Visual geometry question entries
===============

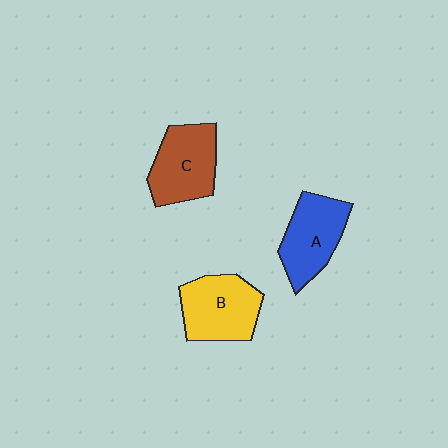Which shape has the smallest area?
Shape A (blue).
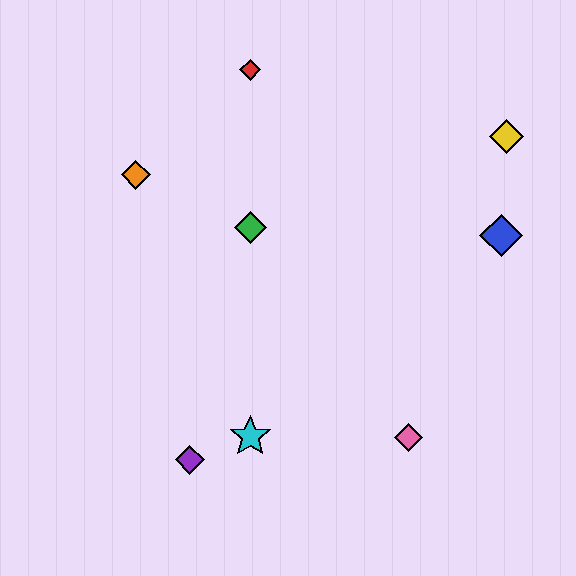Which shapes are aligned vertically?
The red diamond, the green diamond, the cyan star are aligned vertically.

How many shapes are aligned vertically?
3 shapes (the red diamond, the green diamond, the cyan star) are aligned vertically.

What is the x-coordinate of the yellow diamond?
The yellow diamond is at x≈507.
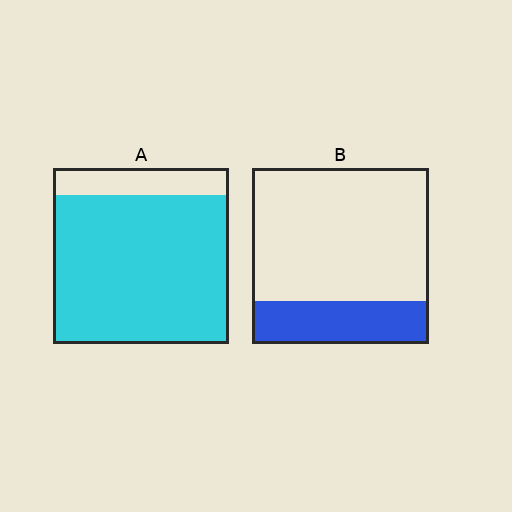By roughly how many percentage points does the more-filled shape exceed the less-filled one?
By roughly 60 percentage points (A over B).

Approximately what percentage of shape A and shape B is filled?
A is approximately 85% and B is approximately 25%.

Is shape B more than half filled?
No.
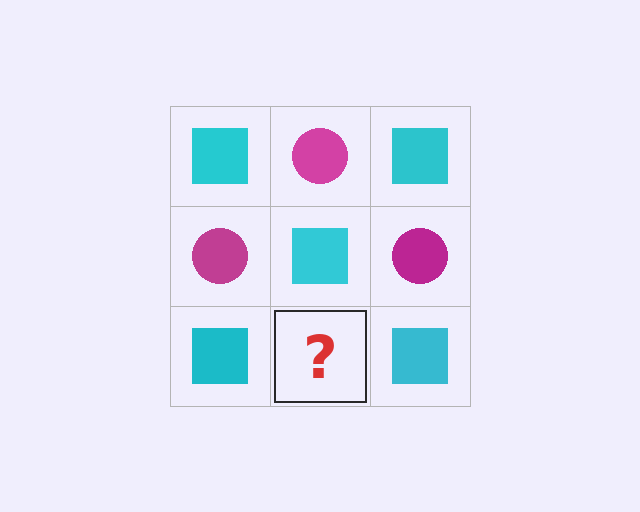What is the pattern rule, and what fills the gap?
The rule is that it alternates cyan square and magenta circle in a checkerboard pattern. The gap should be filled with a magenta circle.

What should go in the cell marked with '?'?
The missing cell should contain a magenta circle.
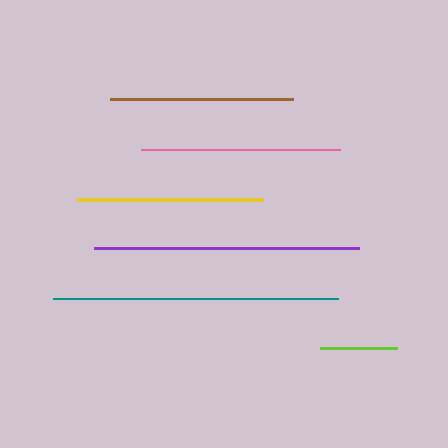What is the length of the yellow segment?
The yellow segment is approximately 185 pixels long.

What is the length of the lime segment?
The lime segment is approximately 78 pixels long.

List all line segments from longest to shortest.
From longest to shortest: teal and purple (about equal), pink, yellow and brown (about equal), lime.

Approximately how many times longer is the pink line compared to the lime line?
The pink line is approximately 2.6 times the length of the lime line.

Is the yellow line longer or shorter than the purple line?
The purple line is longer than the yellow line.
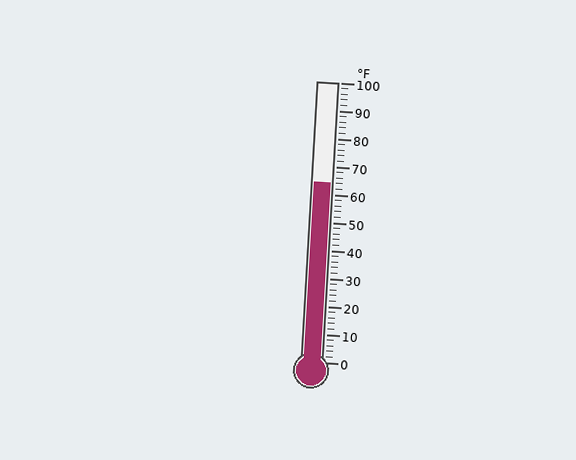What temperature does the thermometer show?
The thermometer shows approximately 64°F.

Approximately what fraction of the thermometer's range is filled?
The thermometer is filled to approximately 65% of its range.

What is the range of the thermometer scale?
The thermometer scale ranges from 0°F to 100°F.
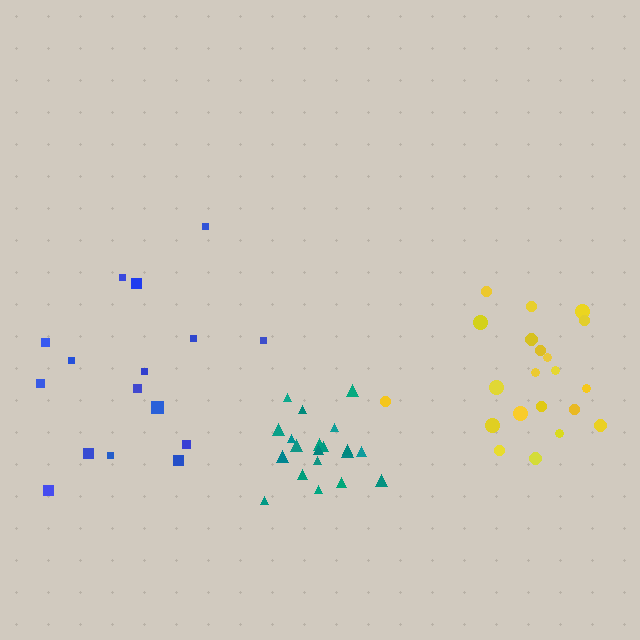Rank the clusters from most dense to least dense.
teal, yellow, blue.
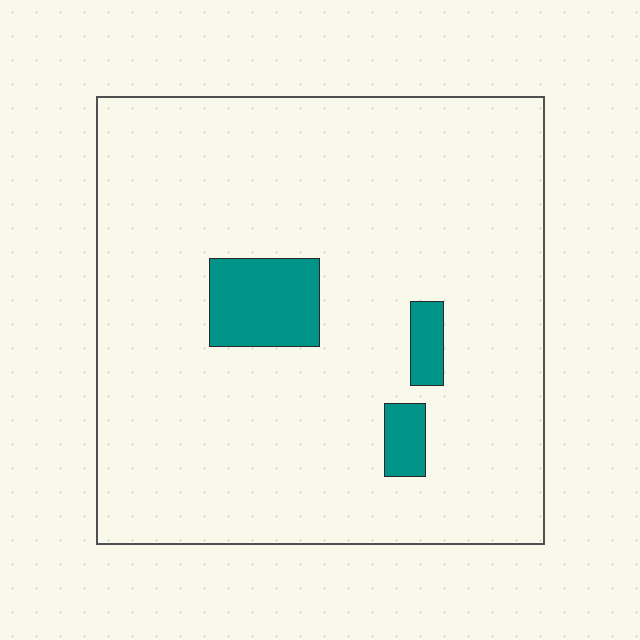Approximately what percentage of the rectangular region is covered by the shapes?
Approximately 10%.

===============

**Written problem:** Extract exactly the lines from the one containing "Approximately what percentage of the" through the last line of the records above, both included, and leave out the pictures.

**Answer for this exercise:**
Approximately what percentage of the rectangular region is covered by the shapes?
Approximately 10%.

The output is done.